— Written request —
A verbatim copy of the records is required, with all pictures left out.

— Material shown —
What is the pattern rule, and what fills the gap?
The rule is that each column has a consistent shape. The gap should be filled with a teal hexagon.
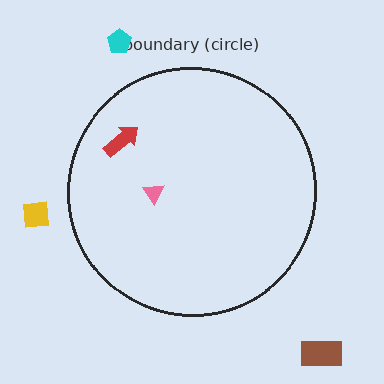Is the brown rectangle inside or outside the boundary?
Outside.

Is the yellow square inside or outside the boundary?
Outside.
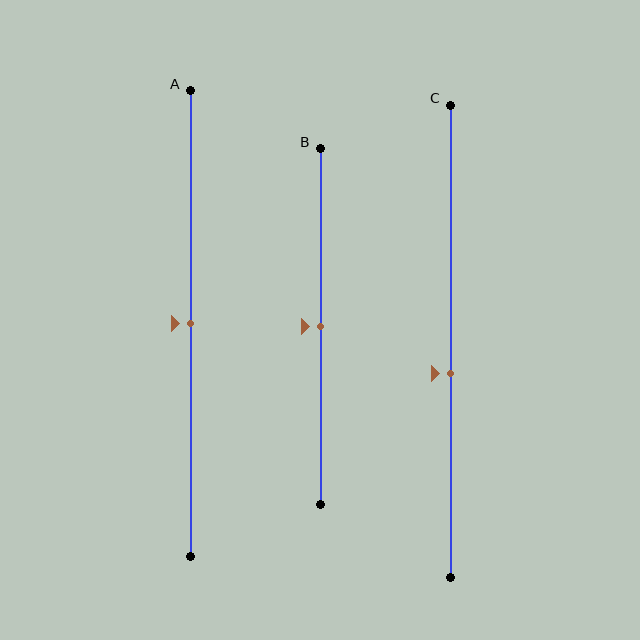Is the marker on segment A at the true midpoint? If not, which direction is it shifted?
Yes, the marker on segment A is at the true midpoint.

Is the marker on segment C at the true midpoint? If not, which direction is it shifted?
No, the marker on segment C is shifted downward by about 7% of the segment length.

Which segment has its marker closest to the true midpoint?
Segment A has its marker closest to the true midpoint.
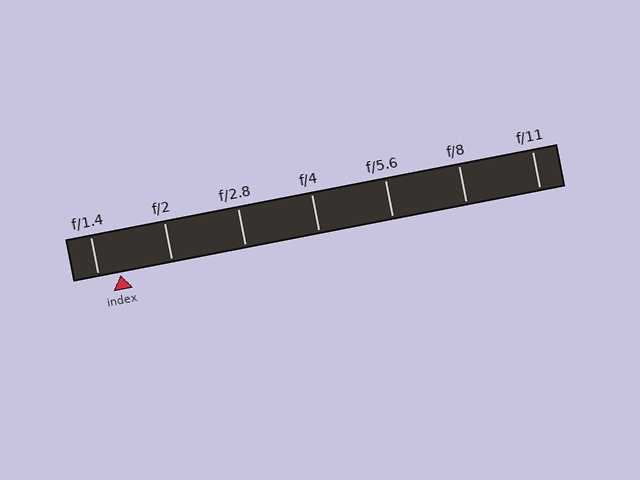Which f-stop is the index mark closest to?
The index mark is closest to f/1.4.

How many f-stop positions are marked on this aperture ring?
There are 7 f-stop positions marked.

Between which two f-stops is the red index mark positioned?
The index mark is between f/1.4 and f/2.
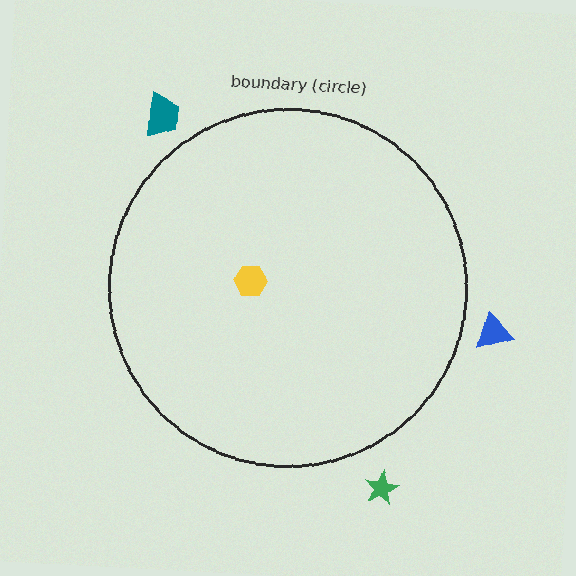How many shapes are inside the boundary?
1 inside, 3 outside.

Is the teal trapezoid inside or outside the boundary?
Outside.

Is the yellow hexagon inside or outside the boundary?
Inside.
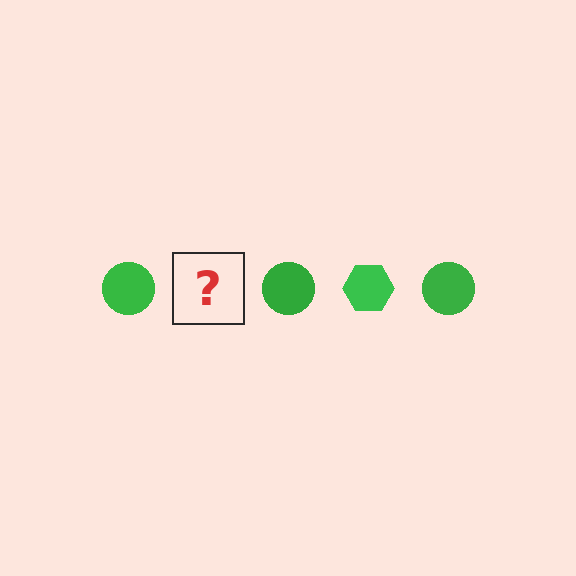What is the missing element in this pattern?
The missing element is a green hexagon.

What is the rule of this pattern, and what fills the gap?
The rule is that the pattern cycles through circle, hexagon shapes in green. The gap should be filled with a green hexagon.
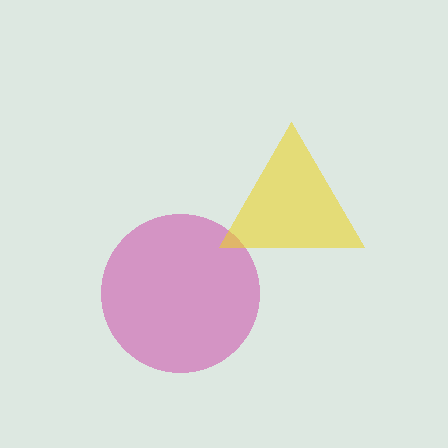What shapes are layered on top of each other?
The layered shapes are: a magenta circle, a yellow triangle.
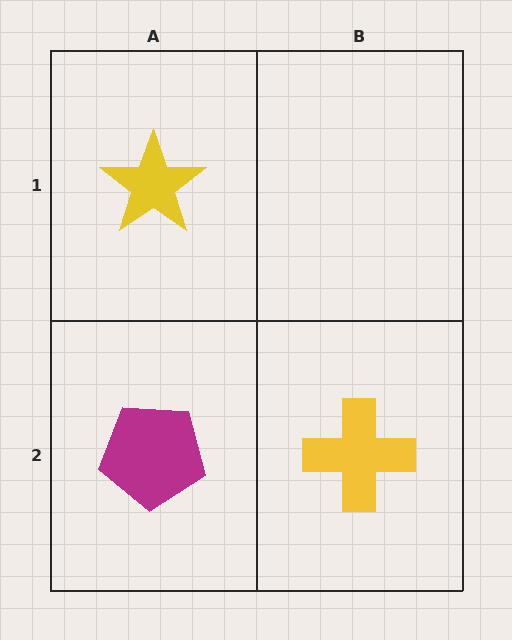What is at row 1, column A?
A yellow star.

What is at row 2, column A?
A magenta pentagon.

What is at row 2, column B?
A yellow cross.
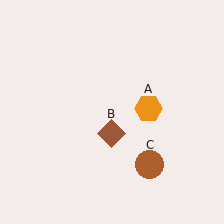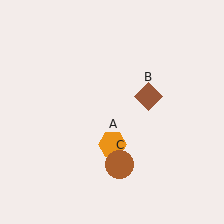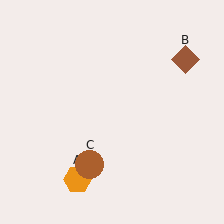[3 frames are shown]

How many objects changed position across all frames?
3 objects changed position: orange hexagon (object A), brown diamond (object B), brown circle (object C).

— Task response —
What is the pattern rule, and what fills the gap?
The rule is that each column has a consistent shape. The gap should be filled with a teal hexagon.
Is the brown rectangle inside or outside the boundary?
Outside.

Is the yellow square inside or outside the boundary?
Outside.
Is the marker on segment A at the true midpoint? If not, which direction is it shifted?
Yes, the marker on segment A is at the true midpoint.

Is the marker on segment C at the true midpoint? If not, which direction is it shifted?
No, the marker on segment C is shifted downward by about 7% of the segment length.

Which segment has its marker closest to the true midpoint?
Segment A has its marker closest to the true midpoint.
Which f-stop is the index mark closest to?
The index mark is closest to f/1.4.

How many f-stop positions are marked on this aperture ring?
There are 7 f-stop positions marked.

Between which two f-stops is the red index mark positioned?
The index mark is between f/1.4 and f/2.
How many shapes are inside the boundary?
1 inside, 3 outside.

Is the teal trapezoid inside or outside the boundary?
Outside.

Is the yellow hexagon inside or outside the boundary?
Inside.
What is the missing element in this pattern?
The missing element is a green hexagon.

What is the rule of this pattern, and what fills the gap?
The rule is that the pattern cycles through circle, hexagon shapes in green. The gap should be filled with a green hexagon.
What shapes are layered on top of each other?
The layered shapes are: a magenta circle, a yellow triangle.
What is at row 1, column A?
A yellow star.

What is at row 2, column A?
A magenta pentagon.

What is at row 2, column B?
A yellow cross.
[3 frames are shown]

How many objects changed position across all frames?
3 objects changed position: orange hexagon (object A), brown diamond (object B), brown circle (object C).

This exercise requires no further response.